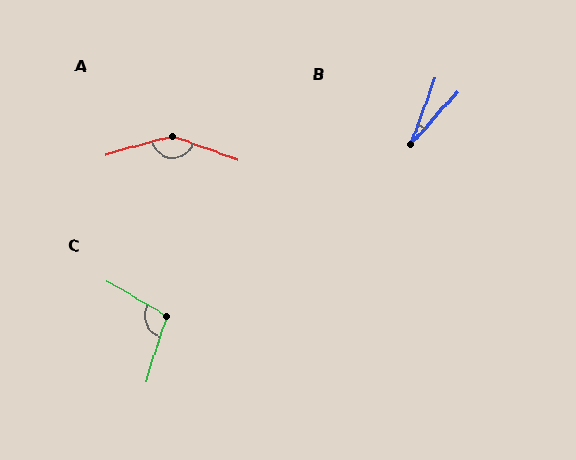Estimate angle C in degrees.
Approximately 103 degrees.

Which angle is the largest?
A, at approximately 145 degrees.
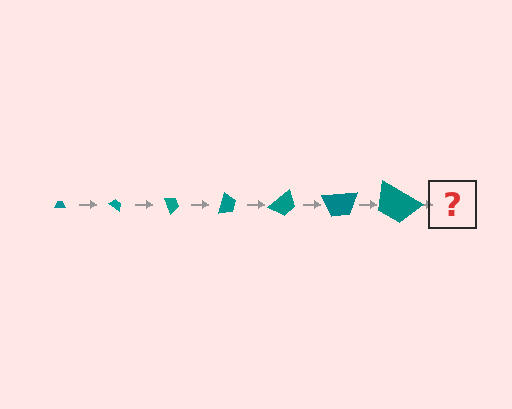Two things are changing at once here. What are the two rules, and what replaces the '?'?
The two rules are that the trapezoid grows larger each step and it rotates 35 degrees clockwise each step. The '?' should be a trapezoid, larger than the previous one and rotated 245 degrees clockwise from the start.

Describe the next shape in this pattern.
It should be a trapezoid, larger than the previous one and rotated 245 degrees clockwise from the start.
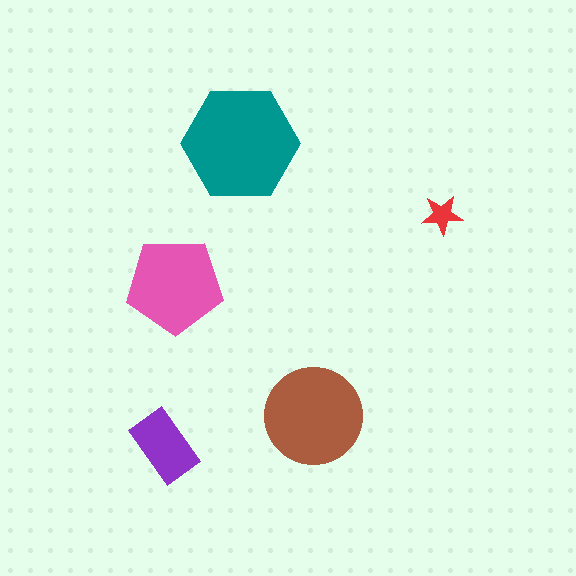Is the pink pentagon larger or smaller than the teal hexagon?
Smaller.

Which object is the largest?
The teal hexagon.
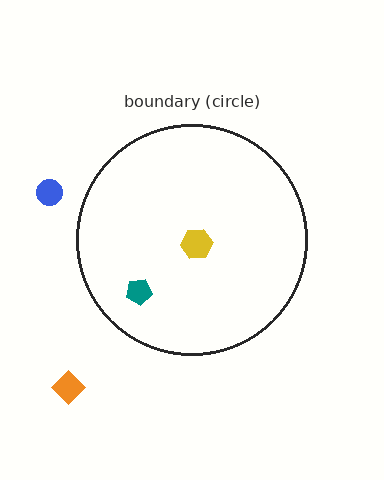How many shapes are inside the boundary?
2 inside, 2 outside.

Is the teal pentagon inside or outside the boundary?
Inside.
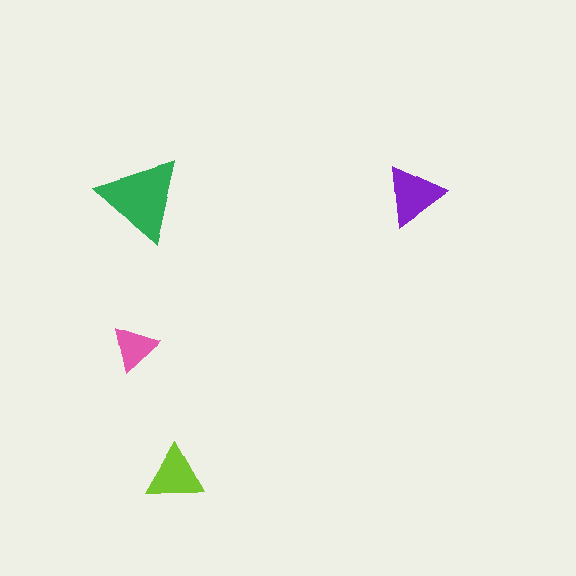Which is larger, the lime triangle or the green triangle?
The green one.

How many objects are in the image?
There are 4 objects in the image.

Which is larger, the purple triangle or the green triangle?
The green one.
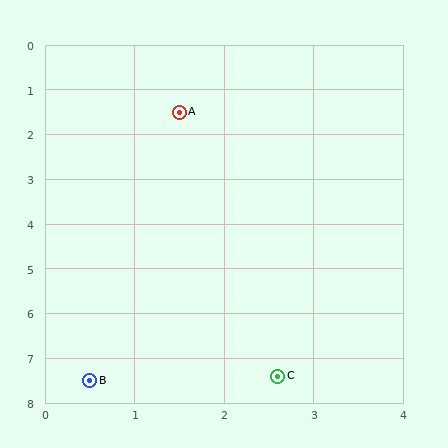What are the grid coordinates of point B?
Point B is at approximately (0.5, 7.5).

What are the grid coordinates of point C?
Point C is at approximately (2.6, 7.4).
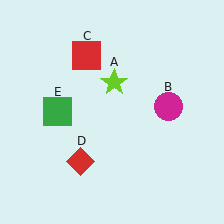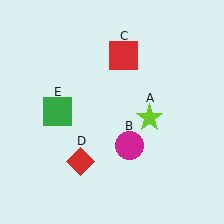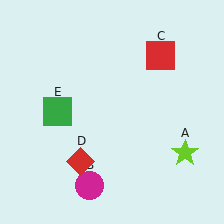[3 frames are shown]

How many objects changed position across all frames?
3 objects changed position: lime star (object A), magenta circle (object B), red square (object C).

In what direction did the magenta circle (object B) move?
The magenta circle (object B) moved down and to the left.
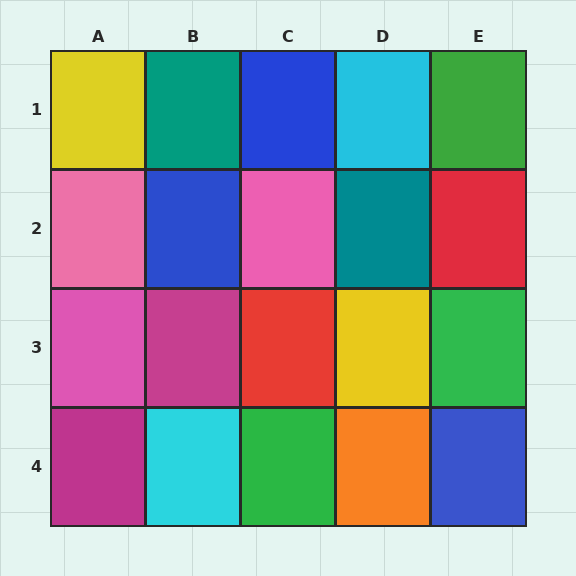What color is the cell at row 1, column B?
Teal.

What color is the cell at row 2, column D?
Teal.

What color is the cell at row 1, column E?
Green.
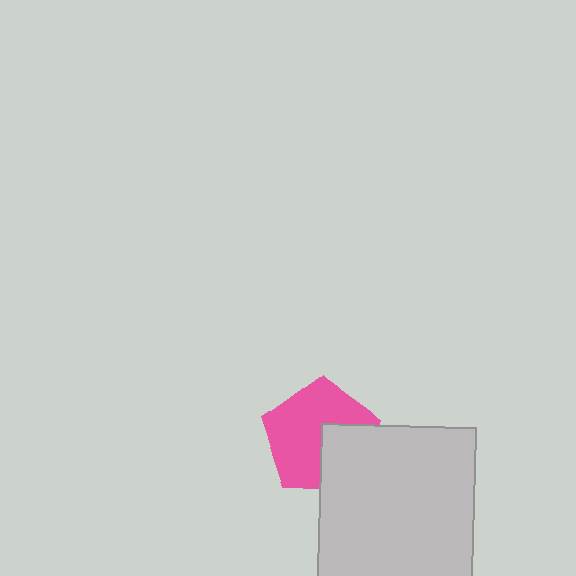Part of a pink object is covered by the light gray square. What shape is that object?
It is a pentagon.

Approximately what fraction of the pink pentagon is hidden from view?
Roughly 33% of the pink pentagon is hidden behind the light gray square.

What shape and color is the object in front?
The object in front is a light gray square.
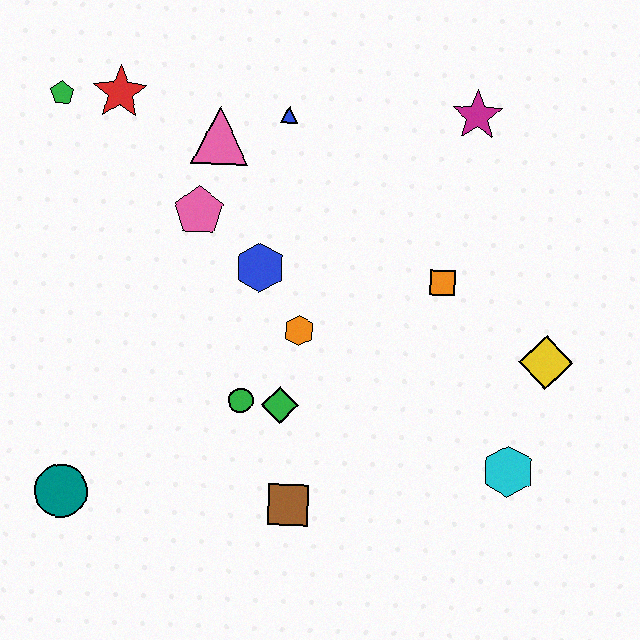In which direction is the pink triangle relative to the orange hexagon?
The pink triangle is above the orange hexagon.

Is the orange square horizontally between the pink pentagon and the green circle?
No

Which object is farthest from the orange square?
The teal circle is farthest from the orange square.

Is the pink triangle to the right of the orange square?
No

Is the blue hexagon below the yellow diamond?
No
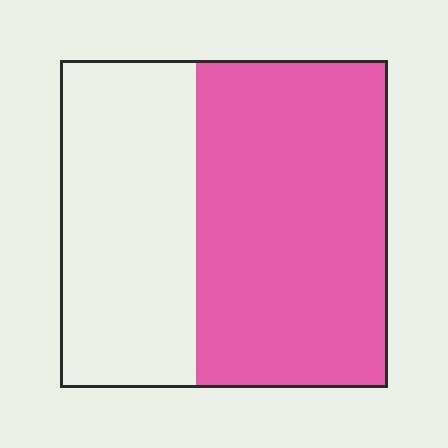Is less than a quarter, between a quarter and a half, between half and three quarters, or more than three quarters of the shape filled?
Between half and three quarters.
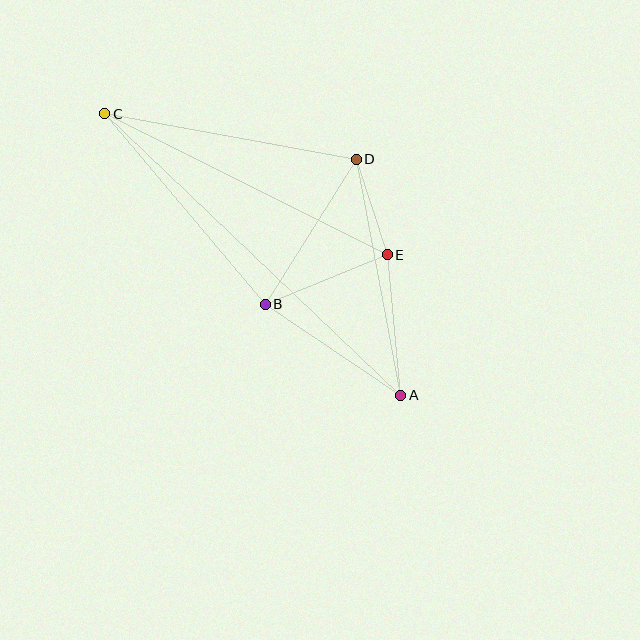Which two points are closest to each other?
Points D and E are closest to each other.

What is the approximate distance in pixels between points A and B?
The distance between A and B is approximately 163 pixels.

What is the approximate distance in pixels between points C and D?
The distance between C and D is approximately 255 pixels.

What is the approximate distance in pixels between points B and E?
The distance between B and E is approximately 132 pixels.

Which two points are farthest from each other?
Points A and C are farthest from each other.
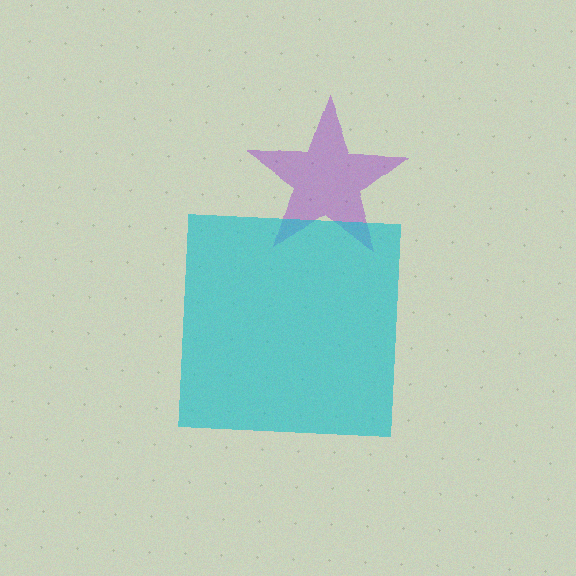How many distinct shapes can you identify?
There are 2 distinct shapes: a purple star, a cyan square.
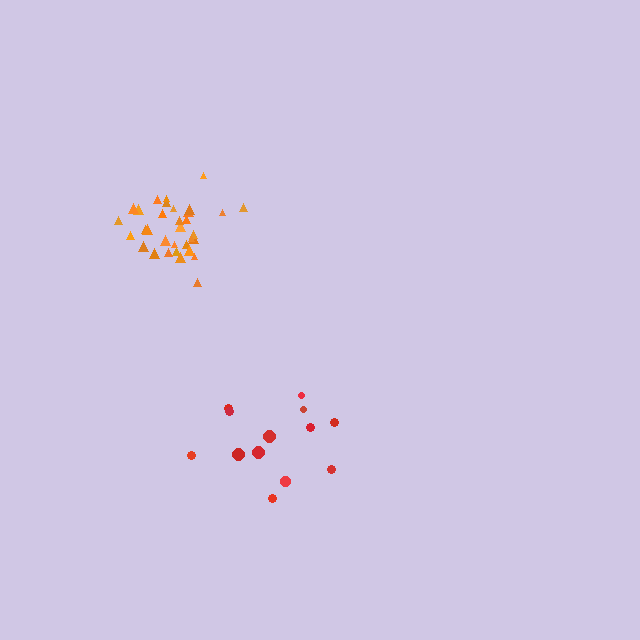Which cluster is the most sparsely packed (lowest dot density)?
Red.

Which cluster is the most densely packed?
Orange.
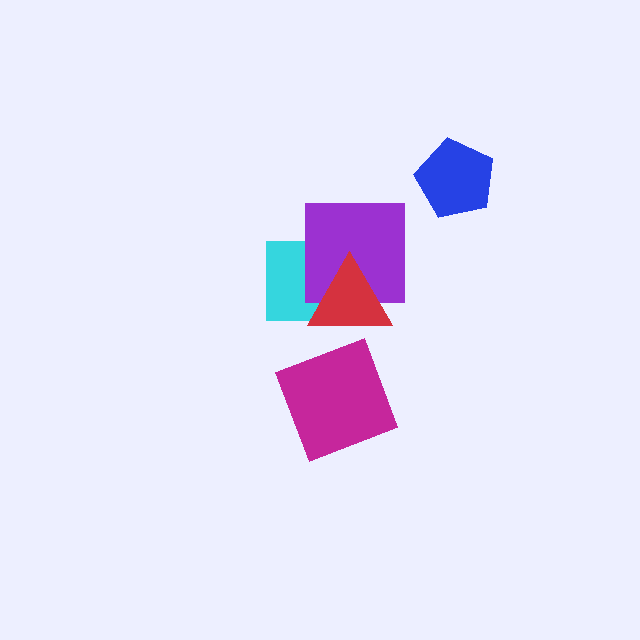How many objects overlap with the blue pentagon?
0 objects overlap with the blue pentagon.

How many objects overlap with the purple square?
2 objects overlap with the purple square.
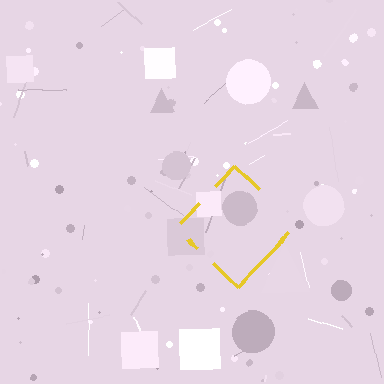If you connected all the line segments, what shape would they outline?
They would outline a diamond.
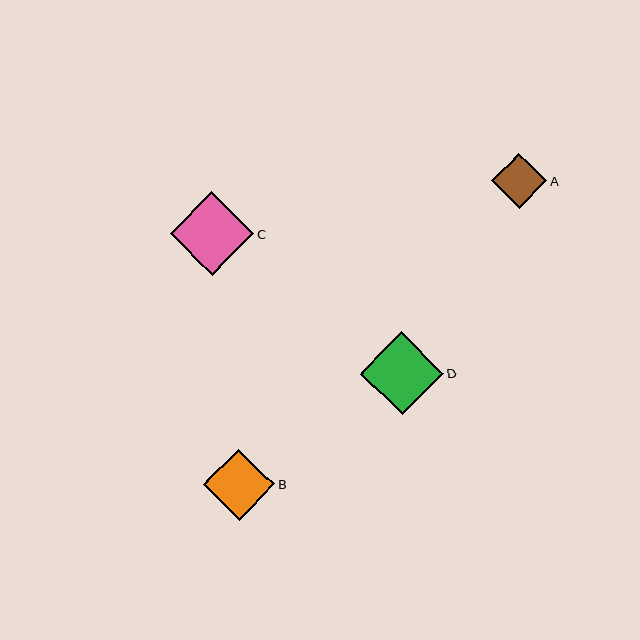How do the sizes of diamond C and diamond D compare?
Diamond C and diamond D are approximately the same size.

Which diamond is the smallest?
Diamond A is the smallest with a size of approximately 55 pixels.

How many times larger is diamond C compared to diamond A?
Diamond C is approximately 1.5 times the size of diamond A.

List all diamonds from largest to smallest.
From largest to smallest: C, D, B, A.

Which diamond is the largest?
Diamond C is the largest with a size of approximately 83 pixels.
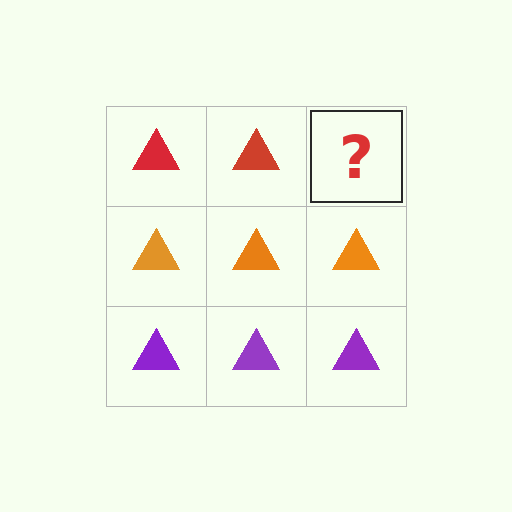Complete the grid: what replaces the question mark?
The question mark should be replaced with a red triangle.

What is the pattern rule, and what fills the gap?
The rule is that each row has a consistent color. The gap should be filled with a red triangle.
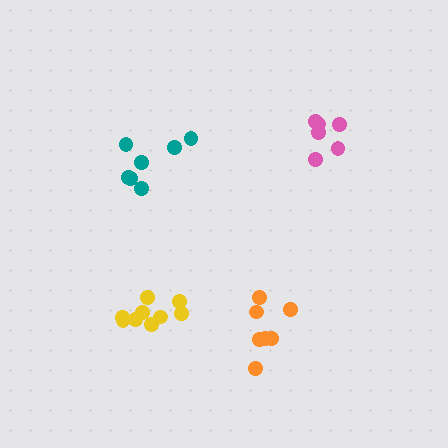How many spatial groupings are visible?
There are 4 spatial groupings.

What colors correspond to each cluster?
The clusters are colored: yellow, teal, orange, pink.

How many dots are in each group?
Group 1: 9 dots, Group 2: 7 dots, Group 3: 7 dots, Group 4: 6 dots (29 total).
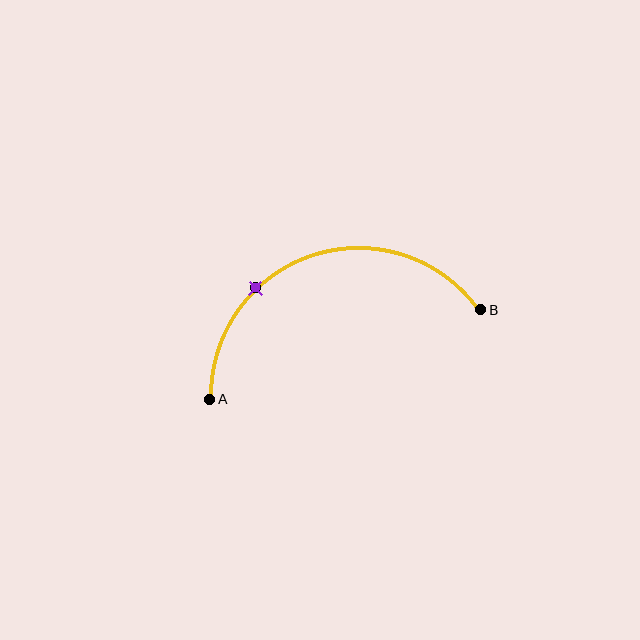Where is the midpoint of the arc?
The arc midpoint is the point on the curve farthest from the straight line joining A and B. It sits above that line.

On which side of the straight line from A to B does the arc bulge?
The arc bulges above the straight line connecting A and B.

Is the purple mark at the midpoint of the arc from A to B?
No. The purple mark lies on the arc but is closer to endpoint A. The arc midpoint would be at the point on the curve equidistant along the arc from both A and B.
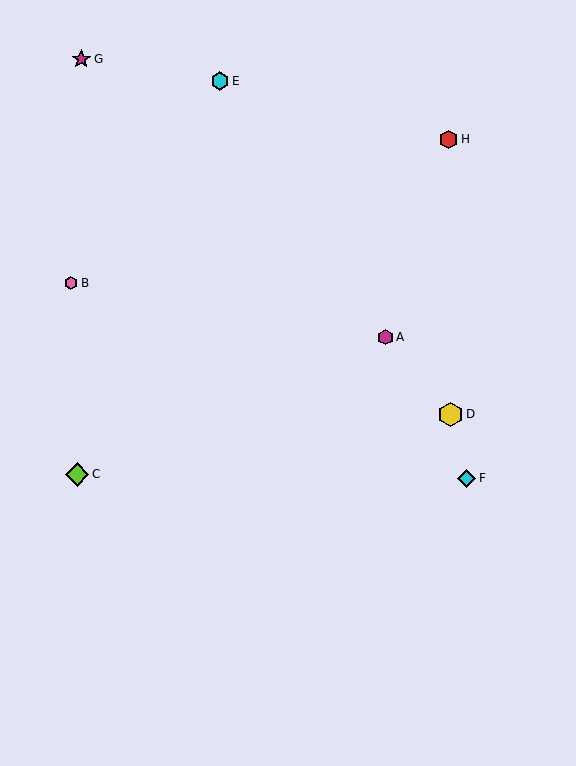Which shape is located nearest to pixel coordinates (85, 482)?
The lime diamond (labeled C) at (77, 474) is nearest to that location.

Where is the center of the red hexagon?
The center of the red hexagon is at (448, 139).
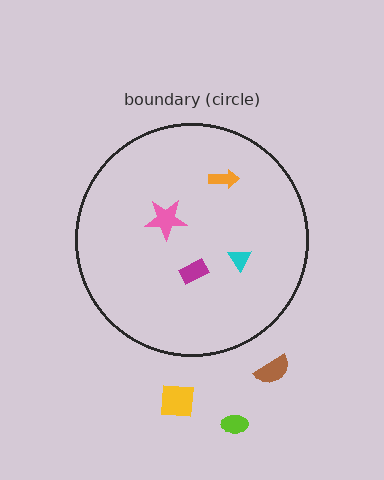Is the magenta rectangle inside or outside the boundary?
Inside.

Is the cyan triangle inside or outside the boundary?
Inside.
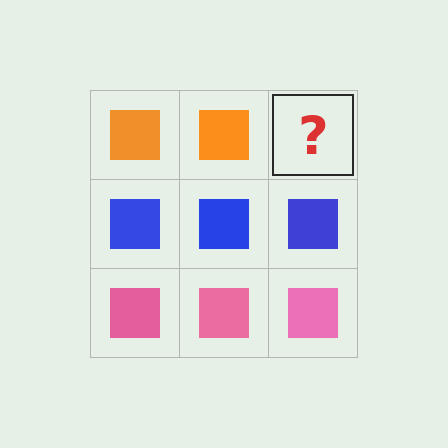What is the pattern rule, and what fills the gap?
The rule is that each row has a consistent color. The gap should be filled with an orange square.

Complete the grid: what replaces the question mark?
The question mark should be replaced with an orange square.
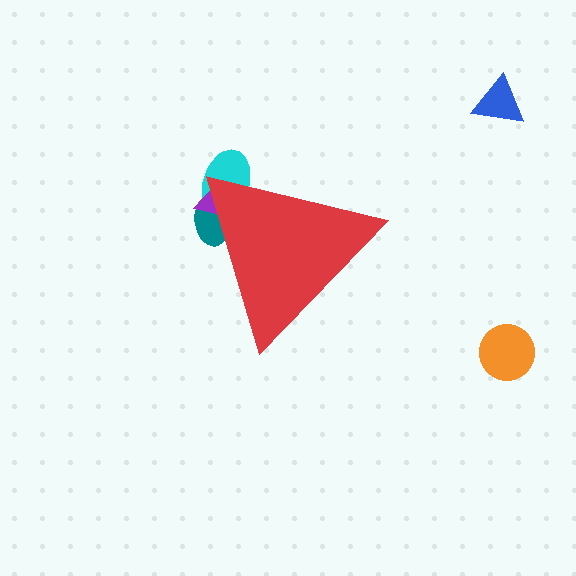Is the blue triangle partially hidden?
No, the blue triangle is fully visible.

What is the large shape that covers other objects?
A red triangle.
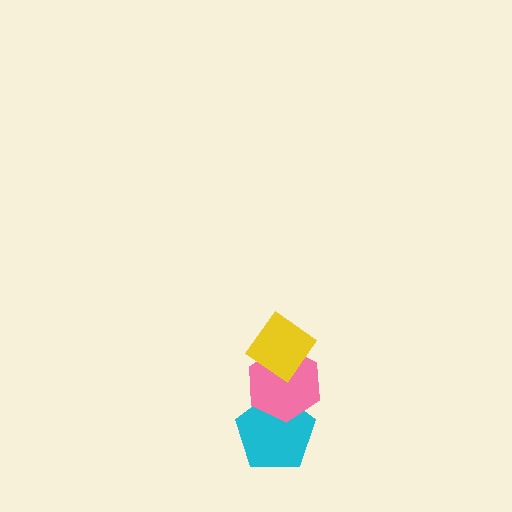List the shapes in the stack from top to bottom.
From top to bottom: the yellow diamond, the pink hexagon, the cyan pentagon.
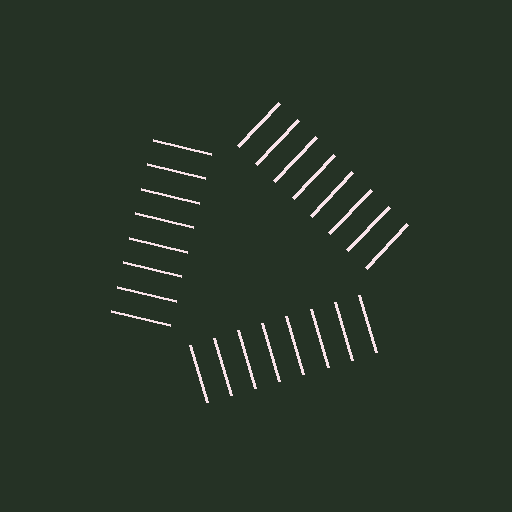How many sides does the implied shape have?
3 sides — the line-ends trace a triangle.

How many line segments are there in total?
24 — 8 along each of the 3 edges.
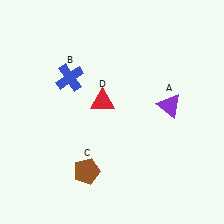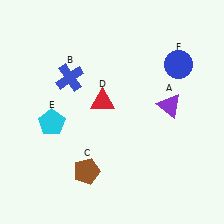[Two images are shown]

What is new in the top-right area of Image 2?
A blue circle (F) was added in the top-right area of Image 2.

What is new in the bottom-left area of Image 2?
A cyan pentagon (E) was added in the bottom-left area of Image 2.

Stated task:
Start at the line containing "Is the teal" and stop at the line containing "[3 frames are shown]"; transcribe those lines exactly, skipping pictures.

Result of this task:
Is the teal pentagon inside or outside the boundary?
Inside.
Which is larger, the lime triangle or the green triangle?
The green one.

How many objects are in the image?
There are 4 objects in the image.

Which is larger, the purple triangle or the green triangle?
The green one.
What are the grid coordinates of point B?
Point B is at approximately (0.5, 7.5).

What are the grid coordinates of point C?
Point C is at approximately (2.6, 7.4).
[3 frames are shown]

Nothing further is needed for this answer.